Input material:

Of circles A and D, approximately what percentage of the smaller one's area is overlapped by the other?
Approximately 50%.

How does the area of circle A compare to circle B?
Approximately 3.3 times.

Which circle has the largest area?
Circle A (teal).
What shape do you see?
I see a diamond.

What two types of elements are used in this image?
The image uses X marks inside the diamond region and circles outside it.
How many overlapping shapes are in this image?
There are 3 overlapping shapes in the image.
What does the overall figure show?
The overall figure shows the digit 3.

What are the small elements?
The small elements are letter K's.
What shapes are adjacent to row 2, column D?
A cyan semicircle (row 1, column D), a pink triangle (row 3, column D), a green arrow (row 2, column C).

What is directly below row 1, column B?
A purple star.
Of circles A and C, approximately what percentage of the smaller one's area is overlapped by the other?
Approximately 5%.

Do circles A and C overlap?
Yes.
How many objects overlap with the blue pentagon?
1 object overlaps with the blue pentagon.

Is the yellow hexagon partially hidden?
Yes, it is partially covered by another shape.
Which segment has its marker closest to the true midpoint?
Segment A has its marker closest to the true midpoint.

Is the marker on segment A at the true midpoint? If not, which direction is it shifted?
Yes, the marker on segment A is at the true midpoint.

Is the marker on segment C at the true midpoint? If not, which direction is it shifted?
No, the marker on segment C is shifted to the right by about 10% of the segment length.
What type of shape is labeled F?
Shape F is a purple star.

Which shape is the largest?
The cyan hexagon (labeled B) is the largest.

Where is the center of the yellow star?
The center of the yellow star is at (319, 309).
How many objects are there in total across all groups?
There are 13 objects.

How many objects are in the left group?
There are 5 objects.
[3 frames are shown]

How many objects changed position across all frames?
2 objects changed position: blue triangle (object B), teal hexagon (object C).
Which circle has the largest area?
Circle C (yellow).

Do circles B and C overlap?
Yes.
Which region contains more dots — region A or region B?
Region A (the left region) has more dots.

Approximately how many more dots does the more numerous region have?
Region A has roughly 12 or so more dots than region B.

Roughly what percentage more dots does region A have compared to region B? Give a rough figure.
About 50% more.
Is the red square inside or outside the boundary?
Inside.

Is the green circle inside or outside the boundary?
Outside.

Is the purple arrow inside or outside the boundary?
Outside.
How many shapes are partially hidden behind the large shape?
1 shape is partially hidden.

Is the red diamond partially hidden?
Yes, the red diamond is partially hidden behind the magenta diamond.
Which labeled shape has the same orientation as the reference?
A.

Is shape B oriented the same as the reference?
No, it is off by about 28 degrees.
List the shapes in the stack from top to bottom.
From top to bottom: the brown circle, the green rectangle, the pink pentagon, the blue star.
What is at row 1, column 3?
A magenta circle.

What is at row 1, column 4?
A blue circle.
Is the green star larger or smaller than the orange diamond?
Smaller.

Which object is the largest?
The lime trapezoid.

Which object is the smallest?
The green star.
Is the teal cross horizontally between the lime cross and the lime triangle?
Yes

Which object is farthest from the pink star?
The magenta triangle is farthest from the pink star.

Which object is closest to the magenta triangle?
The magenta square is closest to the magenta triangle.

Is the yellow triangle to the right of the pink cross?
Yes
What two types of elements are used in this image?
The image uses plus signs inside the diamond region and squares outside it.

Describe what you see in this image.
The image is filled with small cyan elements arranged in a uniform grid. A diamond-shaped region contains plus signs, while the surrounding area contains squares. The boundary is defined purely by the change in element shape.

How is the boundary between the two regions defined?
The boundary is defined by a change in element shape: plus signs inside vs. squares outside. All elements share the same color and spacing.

Task objective:
From the very first line of the data through the line with "[3 frames are shown]" in it, please reproduce each line exactly and output nothing more.

Written answer:
Of circles A and D, approximately what percentage of the smaller one's area is overlapped by the other?
Approximately 50%.

How does the area of circle A compare to circle B?
Approximately 3.3 times.

Which circle has the largest area?
Circle A (teal).
What shape do you see?
I see a diamond.

What two types of elements are used in this image?
The image uses X marks inside the diamond region and circles outside it.
How many overlapping shapes are in this image?
There are 3 overlapping shapes in the image.
What does the overall figure show?
The overall figure shows the digit 3.

What are the small elements?
The small elements are letter K's.
What shapes are adjacent to row 2, column D?
A cyan semicircle (row 1, column D), a pink triangle (row 3, column D), a green arrow (row 2, column C).

What is directly below row 1, column B?
A purple star.
Of circles A and C, approximately what percentage of the smaller one's area is overlapped by the other?
Approximately 5%.

Do circles A and C overlap?
Yes.
How many objects overlap with the blue pentagon?
1 object overlaps with the blue pentagon.

Is the yellow hexagon partially hidden?
Yes, it is partially covered by another shape.
Which segment has its marker closest to the true midpoint?
Segment A has its marker closest to the true midpoint.

Is the marker on segment A at the true midpoint? If not, which direction is it shifted?
Yes, the marker on segment A is at the true midpoint.

Is the marker on segment C at the true midpoint? If not, which direction is it shifted?
No, the marker on segment C is shifted to the right by about 10% of the segment length.
What type of shape is labeled F?
Shape F is a purple star.

Which shape is the largest?
The cyan hexagon (labeled B) is the largest.

Where is the center of the yellow star?
The center of the yellow star is at (319, 309).
How many objects are there in total across all groups?
There are 13 objects.

How many objects are in the left group?
There are 5 objects.
[3 frames are shown]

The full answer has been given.